**Task details**
Look below for the line containing "What element breaks the symmetry?" and the line containing "How many shapes are in this image?"; repeat exactly those two lines and all lines between them, and nothing else.

**Material for this task**
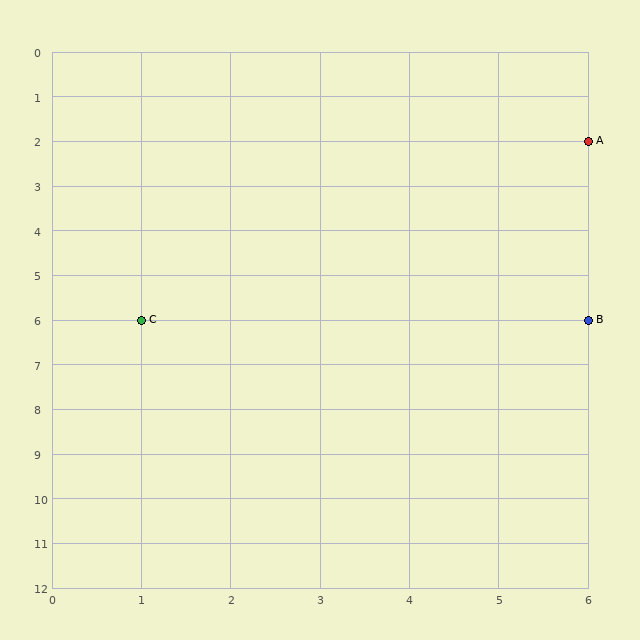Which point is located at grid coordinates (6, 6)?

* * *

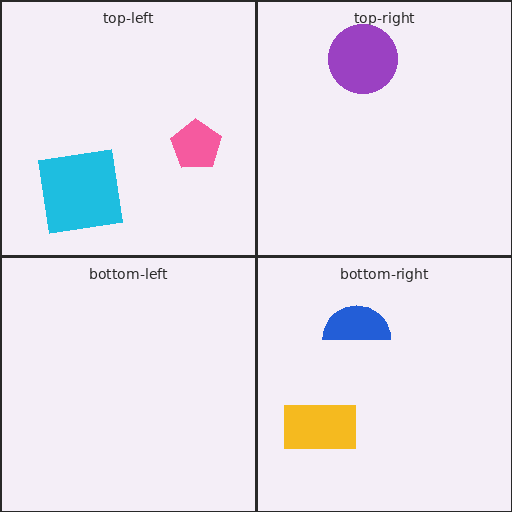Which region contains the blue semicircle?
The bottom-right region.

---

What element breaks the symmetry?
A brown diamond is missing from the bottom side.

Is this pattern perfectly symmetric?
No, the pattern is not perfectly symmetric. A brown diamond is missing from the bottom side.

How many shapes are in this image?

**Answer**
What element breaks the symmetry?
A brown diamond is missing from the bottom side.

Is this pattern perfectly symmetric?
No, the pattern is not perfectly symmetric. A brown diamond is missing from the bottom side.

How many shapes are in this image?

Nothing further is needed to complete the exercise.